_Task objective_
Copy each of the entries below faithfully, setting aside any pictures.

_Provided information_
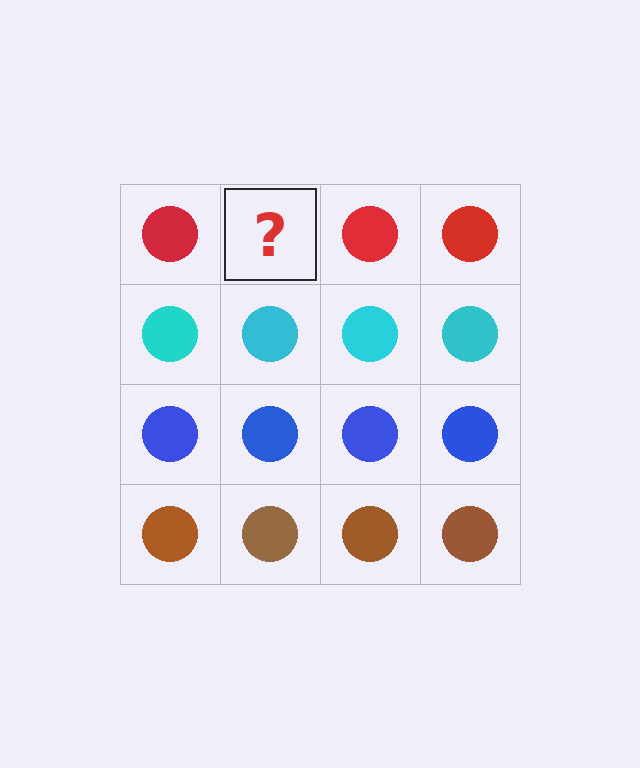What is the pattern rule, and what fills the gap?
The rule is that each row has a consistent color. The gap should be filled with a red circle.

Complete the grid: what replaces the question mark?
The question mark should be replaced with a red circle.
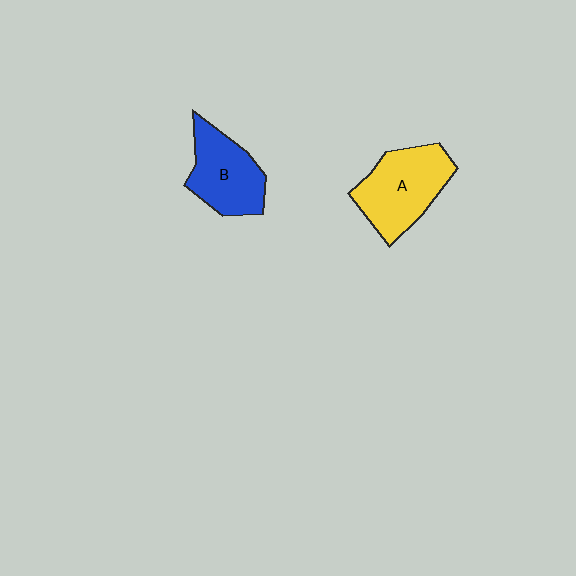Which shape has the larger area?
Shape A (yellow).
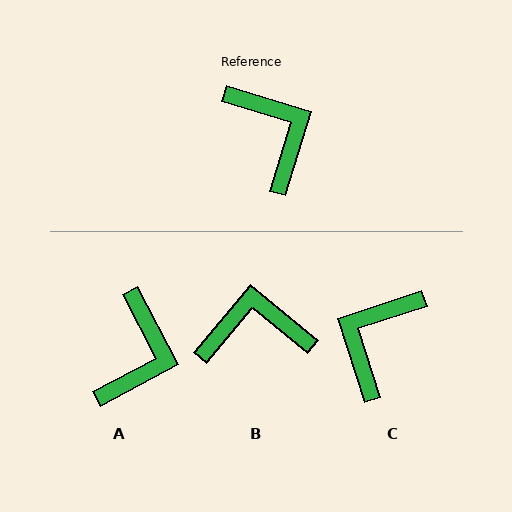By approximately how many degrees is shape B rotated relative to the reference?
Approximately 68 degrees counter-clockwise.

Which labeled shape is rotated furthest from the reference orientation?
C, about 125 degrees away.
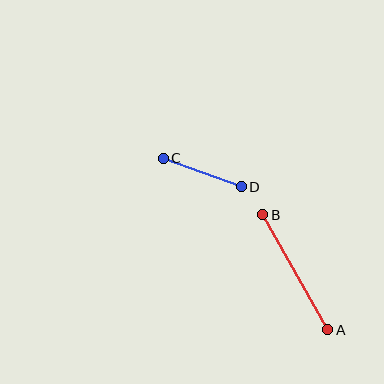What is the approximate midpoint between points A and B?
The midpoint is at approximately (295, 272) pixels.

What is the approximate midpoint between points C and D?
The midpoint is at approximately (202, 172) pixels.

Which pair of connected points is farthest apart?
Points A and B are farthest apart.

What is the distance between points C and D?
The distance is approximately 83 pixels.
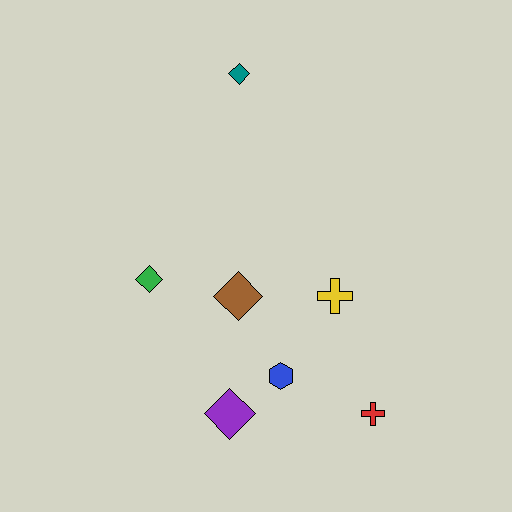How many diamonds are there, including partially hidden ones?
There are 4 diamonds.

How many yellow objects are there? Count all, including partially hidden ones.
There is 1 yellow object.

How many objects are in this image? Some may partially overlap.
There are 7 objects.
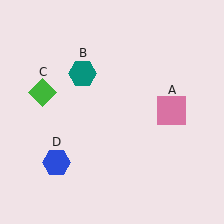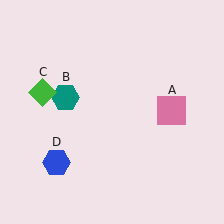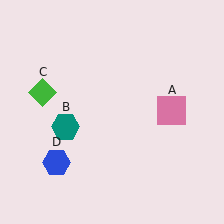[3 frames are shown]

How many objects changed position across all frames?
1 object changed position: teal hexagon (object B).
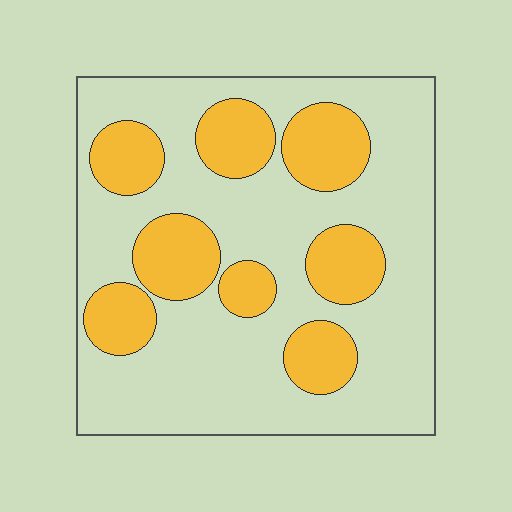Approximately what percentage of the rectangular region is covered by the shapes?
Approximately 30%.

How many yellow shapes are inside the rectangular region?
8.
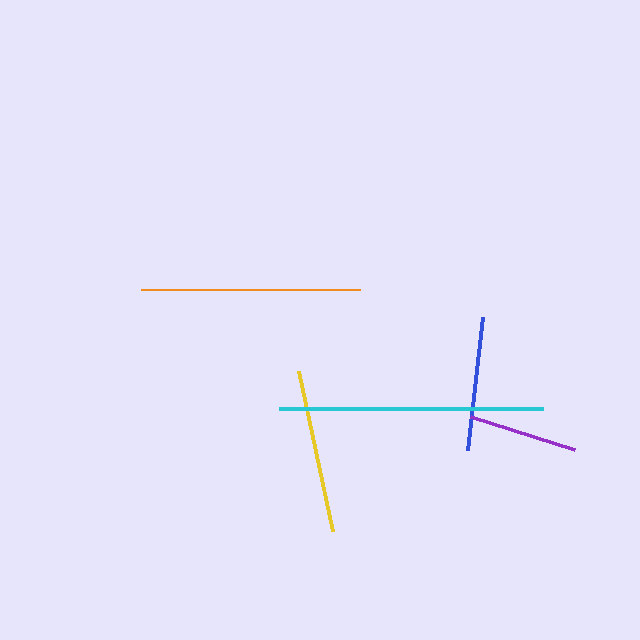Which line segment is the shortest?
The purple line is the shortest at approximately 109 pixels.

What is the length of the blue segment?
The blue segment is approximately 134 pixels long.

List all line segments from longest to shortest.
From longest to shortest: cyan, orange, yellow, blue, purple.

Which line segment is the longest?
The cyan line is the longest at approximately 263 pixels.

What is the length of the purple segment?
The purple segment is approximately 109 pixels long.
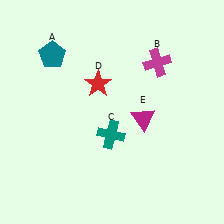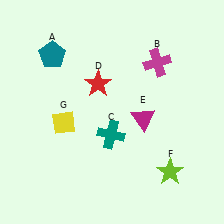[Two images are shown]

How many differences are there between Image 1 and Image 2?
There are 2 differences between the two images.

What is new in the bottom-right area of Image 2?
A lime star (F) was added in the bottom-right area of Image 2.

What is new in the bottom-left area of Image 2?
A yellow square (G) was added in the bottom-left area of Image 2.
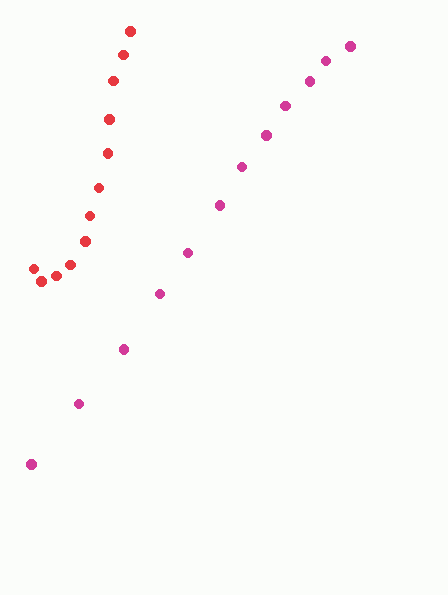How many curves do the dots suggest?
There are 2 distinct paths.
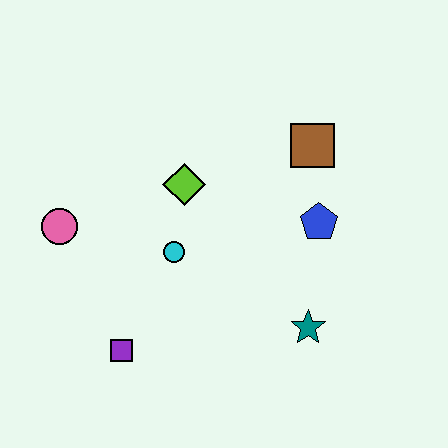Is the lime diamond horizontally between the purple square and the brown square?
Yes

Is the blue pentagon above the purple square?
Yes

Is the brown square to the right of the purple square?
Yes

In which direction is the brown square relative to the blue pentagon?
The brown square is above the blue pentagon.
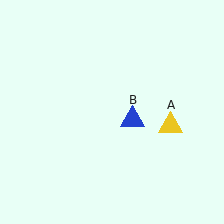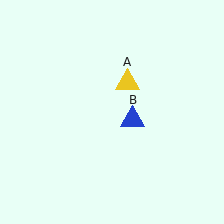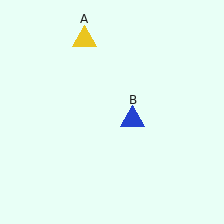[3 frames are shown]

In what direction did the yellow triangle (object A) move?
The yellow triangle (object A) moved up and to the left.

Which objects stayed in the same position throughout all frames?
Blue triangle (object B) remained stationary.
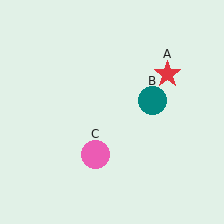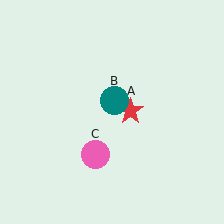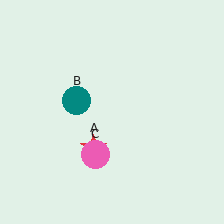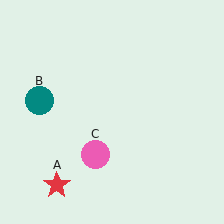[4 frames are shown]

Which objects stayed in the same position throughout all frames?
Pink circle (object C) remained stationary.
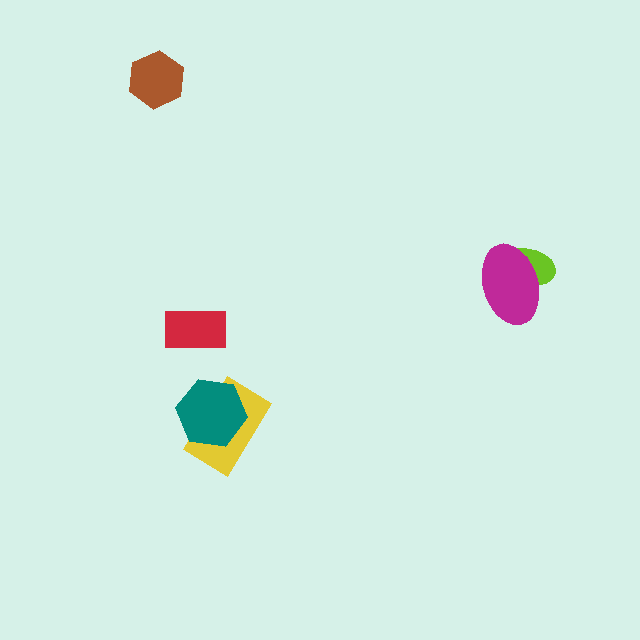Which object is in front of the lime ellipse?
The magenta ellipse is in front of the lime ellipse.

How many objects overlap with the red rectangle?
0 objects overlap with the red rectangle.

_Answer to this problem_
What is the pattern rule, and what fills the gap?
The rule is that each row has a consistent color. The gap should be filled with a red circle.

Complete the grid: what replaces the question mark?
The question mark should be replaced with a red circle.
Which shape has the larger area?
Shape A (yellow).
By approximately how many degrees is shape B rotated relative to the reference?
Approximately 68 degrees counter-clockwise.

Which labeled shape is rotated furthest from the reference orientation?
C, about 125 degrees away.
What is the approximate midpoint between points A and B?
The midpoint is at approximately (295, 272) pixels.

What is the approximate midpoint between points C and D?
The midpoint is at approximately (202, 172) pixels.

Which pair of connected points is farthest apart?
Points A and B are farthest apart.

What is the distance between points C and D?
The distance is approximately 83 pixels.
How many diamonds are there, including partially hidden ones?
There are 4 diamonds.

How many yellow objects are there? Count all, including partially hidden ones.
There is 1 yellow object.

How many objects are in this image? Some may partially overlap.
There are 7 objects.
[3 frames are shown]

How many objects changed position across all frames?
1 object changed position: teal hexagon (object B).
Approximately what percentage of the rectangular region is covered by the shapes?
Approximately 30%.

How many yellow shapes are inside the rectangular region?
8.
Which line segment is the shortest?
The purple line is the shortest at approximately 109 pixels.

What is the length of the blue segment?
The blue segment is approximately 134 pixels long.

List all line segments from longest to shortest.
From longest to shortest: cyan, orange, yellow, blue, purple.

Which line segment is the longest?
The cyan line is the longest at approximately 263 pixels.

What is the length of the purple segment?
The purple segment is approximately 109 pixels long.
[Two images are shown]

How many differences are there between Image 1 and Image 2?
There are 2 differences between the two images.

What is new in the bottom-right area of Image 2?
A lime star (F) was added in the bottom-right area of Image 2.

What is new in the bottom-left area of Image 2?
A yellow square (G) was added in the bottom-left area of Image 2.
How many curves do the dots suggest?
There are 2 distinct paths.
Is the lime diamond horizontally between the purple square and the brown square?
Yes

Is the blue pentagon above the purple square?
Yes

Is the brown square to the right of the purple square?
Yes

In which direction is the brown square relative to the blue pentagon?
The brown square is above the blue pentagon.
[3 frames are shown]

In what direction did the yellow triangle (object A) move?
The yellow triangle (object A) moved up and to the left.

Which objects stayed in the same position throughout all frames?
Blue triangle (object B) remained stationary.
[4 frames are shown]

Which objects stayed in the same position throughout all frames?
Pink circle (object C) remained stationary.
Which object is in front of the lime ellipse?
The magenta ellipse is in front of the lime ellipse.

How many objects overlap with the red rectangle?
0 objects overlap with the red rectangle.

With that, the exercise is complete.